:: SET EXERCISE ::
Working from the entries that follow, transcribe exactly and only the lines from the one with "Which objects stayed" through the last, pictures excluded.

* START SUPPLIED RECORDS *

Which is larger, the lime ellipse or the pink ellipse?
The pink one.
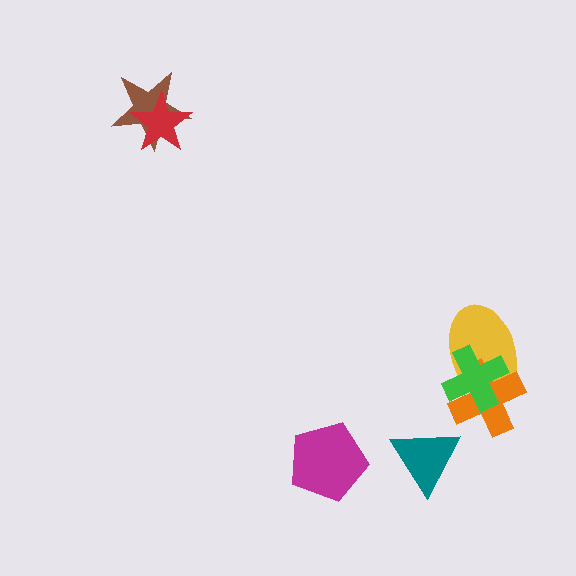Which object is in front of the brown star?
The red star is in front of the brown star.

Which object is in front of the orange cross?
The green cross is in front of the orange cross.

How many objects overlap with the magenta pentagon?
0 objects overlap with the magenta pentagon.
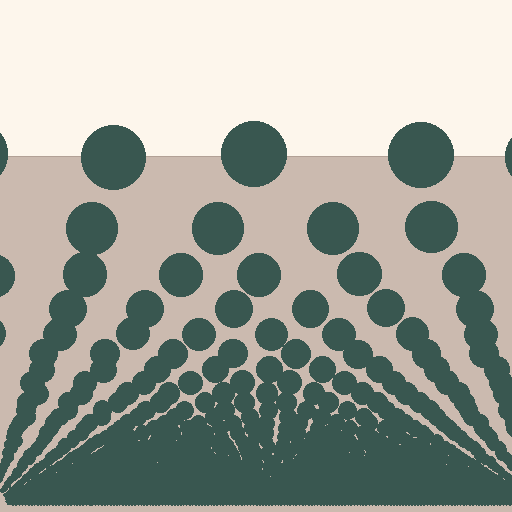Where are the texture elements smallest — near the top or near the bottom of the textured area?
Near the bottom.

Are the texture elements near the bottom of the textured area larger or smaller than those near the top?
Smaller. The gradient is inverted — elements near the bottom are smaller and denser.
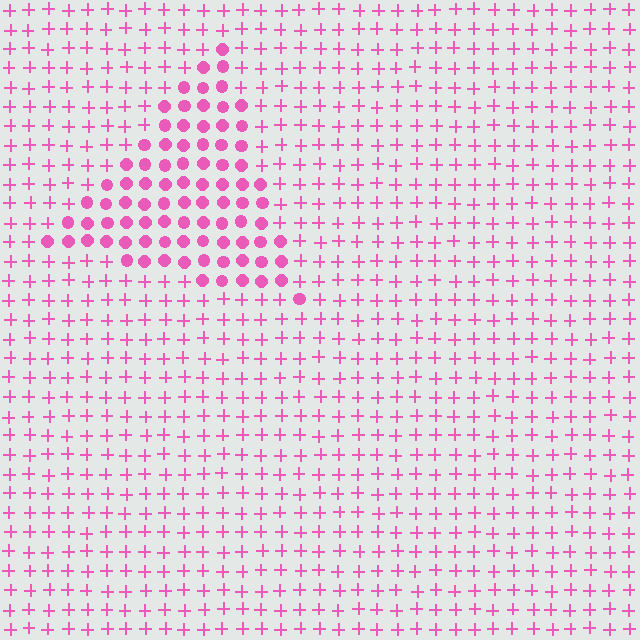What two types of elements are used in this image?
The image uses circles inside the triangle region and plus signs outside it.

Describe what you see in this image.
The image is filled with small pink elements arranged in a uniform grid. A triangle-shaped region contains circles, while the surrounding area contains plus signs. The boundary is defined purely by the change in element shape.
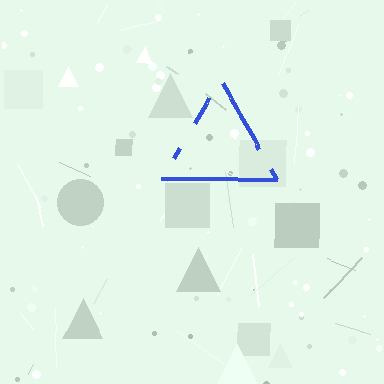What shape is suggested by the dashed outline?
The dashed outline suggests a triangle.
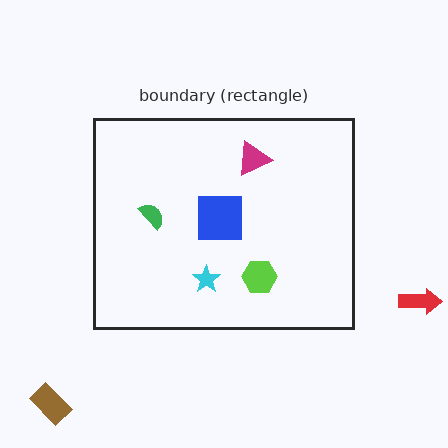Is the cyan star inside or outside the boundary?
Inside.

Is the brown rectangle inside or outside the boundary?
Outside.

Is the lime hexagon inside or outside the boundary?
Inside.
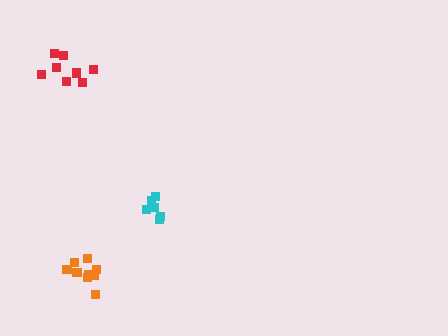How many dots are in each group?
Group 1: 6 dots, Group 2: 8 dots, Group 3: 10 dots (24 total).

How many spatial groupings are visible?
There are 3 spatial groupings.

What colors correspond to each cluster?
The clusters are colored: cyan, red, orange.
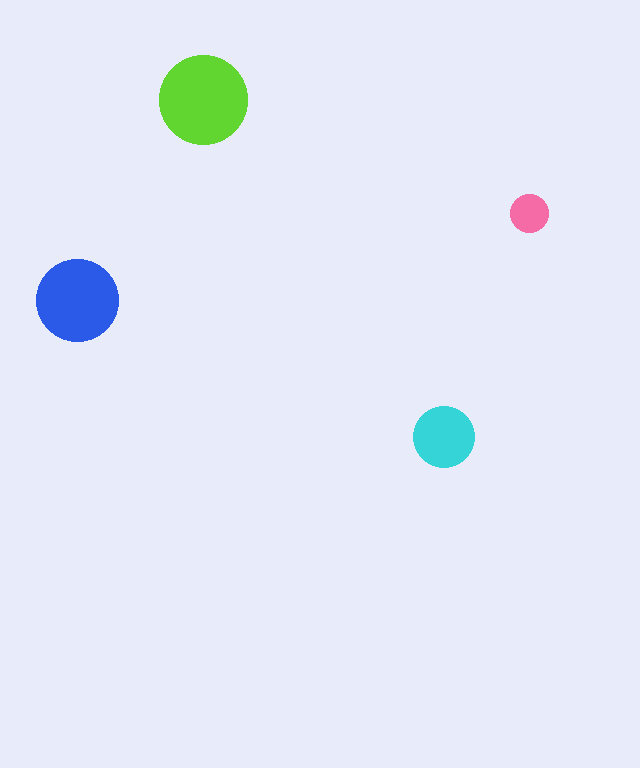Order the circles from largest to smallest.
the lime one, the blue one, the cyan one, the pink one.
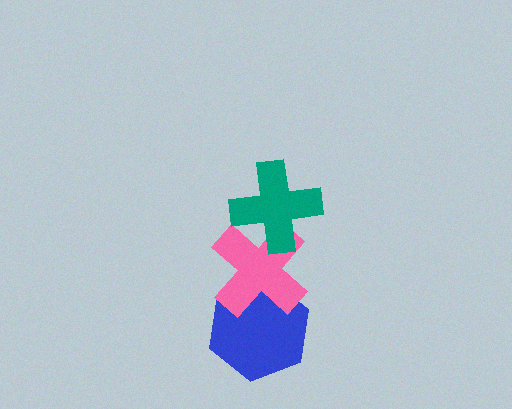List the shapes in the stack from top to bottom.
From top to bottom: the teal cross, the pink cross, the blue hexagon.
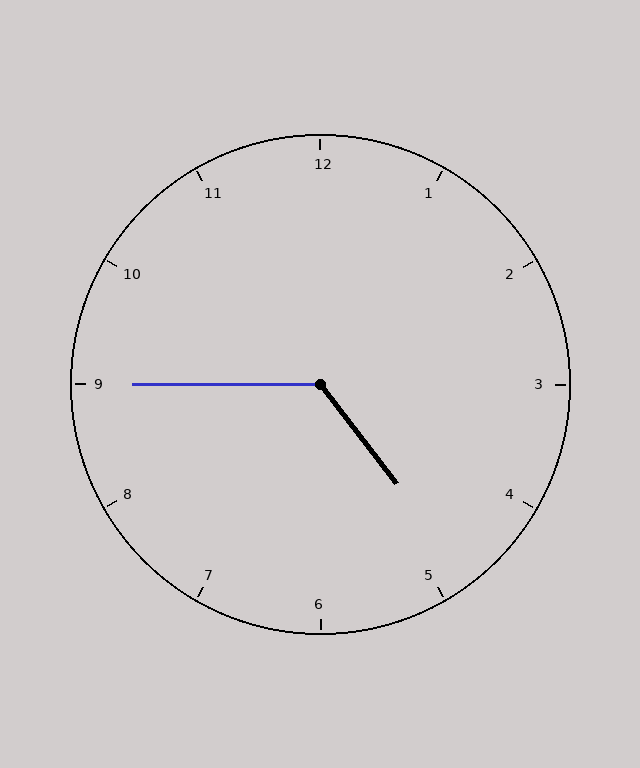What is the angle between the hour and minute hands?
Approximately 128 degrees.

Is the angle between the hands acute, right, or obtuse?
It is obtuse.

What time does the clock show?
4:45.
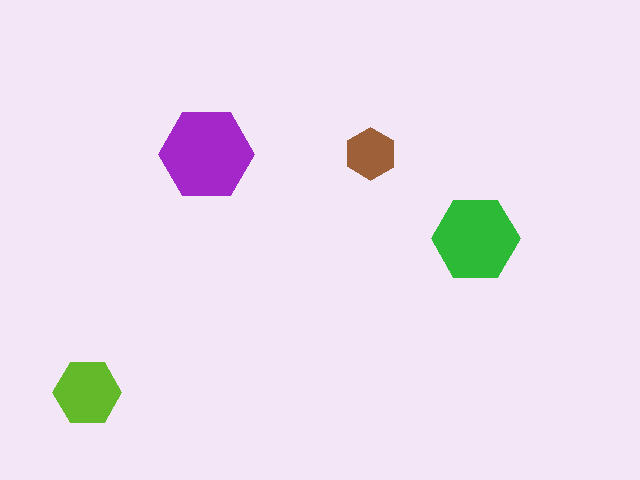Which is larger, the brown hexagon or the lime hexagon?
The lime one.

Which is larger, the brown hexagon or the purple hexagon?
The purple one.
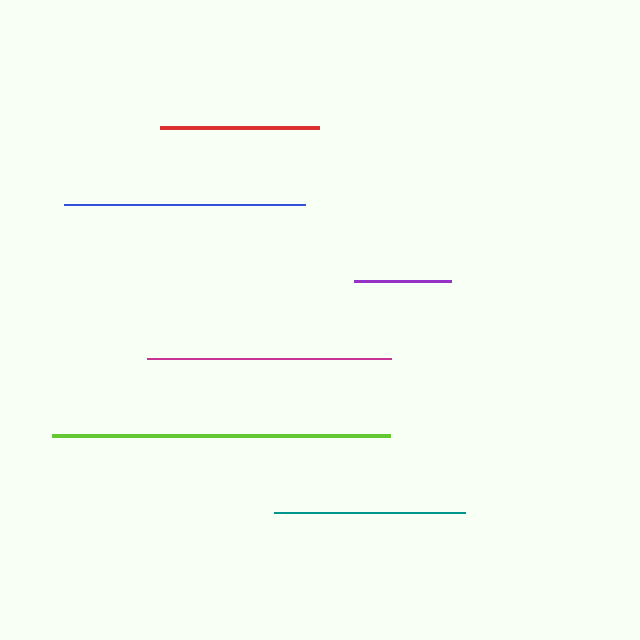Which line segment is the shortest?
The purple line is the shortest at approximately 97 pixels.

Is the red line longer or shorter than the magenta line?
The magenta line is longer than the red line.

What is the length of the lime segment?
The lime segment is approximately 337 pixels long.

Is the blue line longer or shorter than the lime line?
The lime line is longer than the blue line.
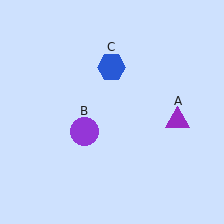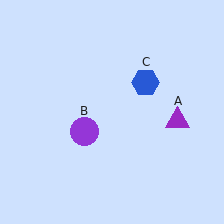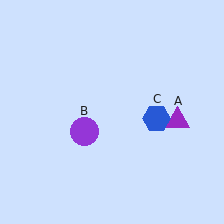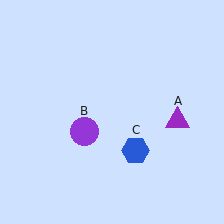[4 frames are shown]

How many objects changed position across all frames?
1 object changed position: blue hexagon (object C).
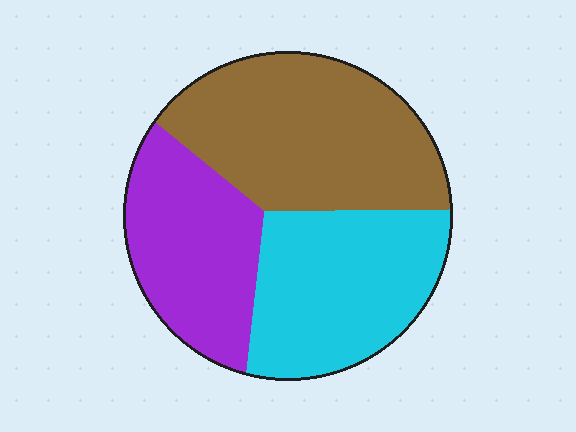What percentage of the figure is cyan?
Cyan covers about 35% of the figure.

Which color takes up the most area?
Brown, at roughly 40%.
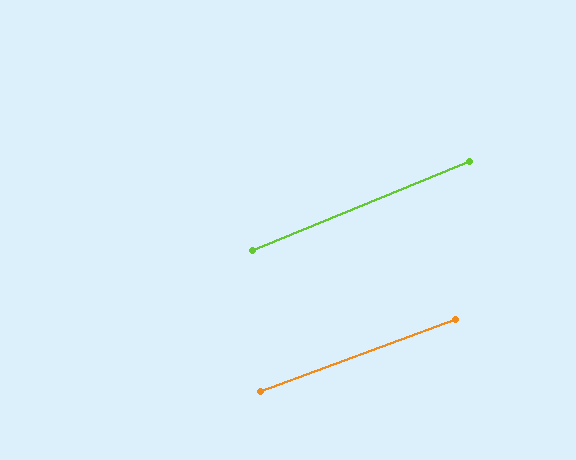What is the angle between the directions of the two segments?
Approximately 2 degrees.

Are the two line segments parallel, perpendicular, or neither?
Parallel — their directions differ by only 1.8°.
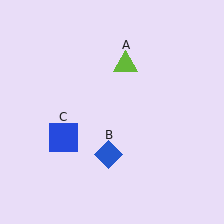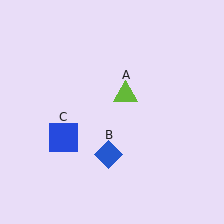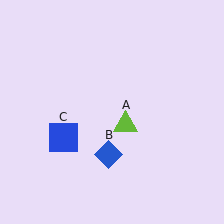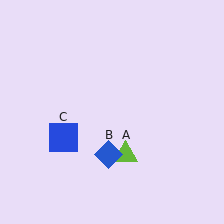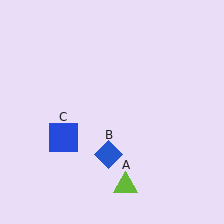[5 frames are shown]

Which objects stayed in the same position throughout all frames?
Blue diamond (object B) and blue square (object C) remained stationary.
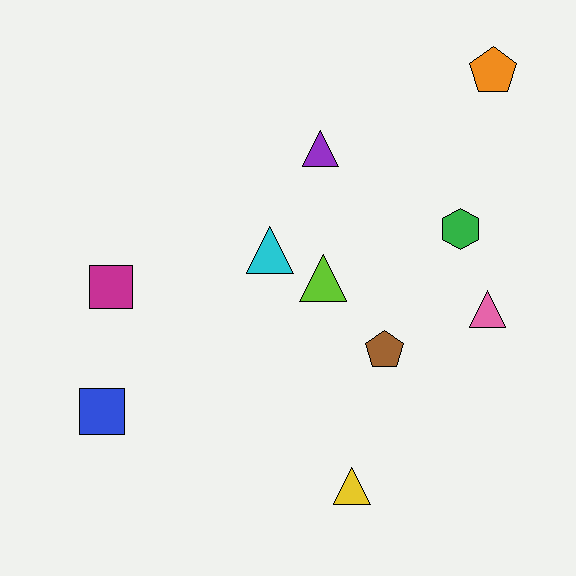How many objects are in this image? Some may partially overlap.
There are 10 objects.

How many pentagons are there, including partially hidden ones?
There are 2 pentagons.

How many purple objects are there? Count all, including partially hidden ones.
There is 1 purple object.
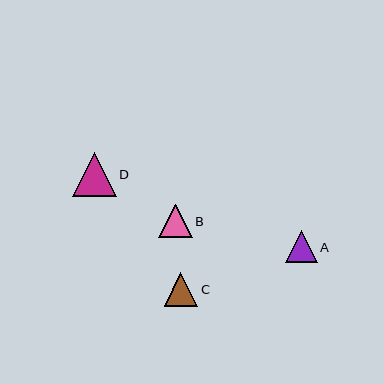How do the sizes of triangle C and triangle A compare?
Triangle C and triangle A are approximately the same size.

* END SUPPLIED RECORDS *

:: ANSWER FOR THE TASK ::
Which objects stayed in the same position throughout all frames?
Blue diamond (object B) and blue square (object C) remained stationary.
How many objects are in this image? Some may partially overlap.
There are 10 objects.

How many pentagons are there, including partially hidden ones?
There are 2 pentagons.

How many purple objects are there? Count all, including partially hidden ones.
There is 1 purple object.
How do the sizes of triangle C and triangle A compare?
Triangle C and triangle A are approximately the same size.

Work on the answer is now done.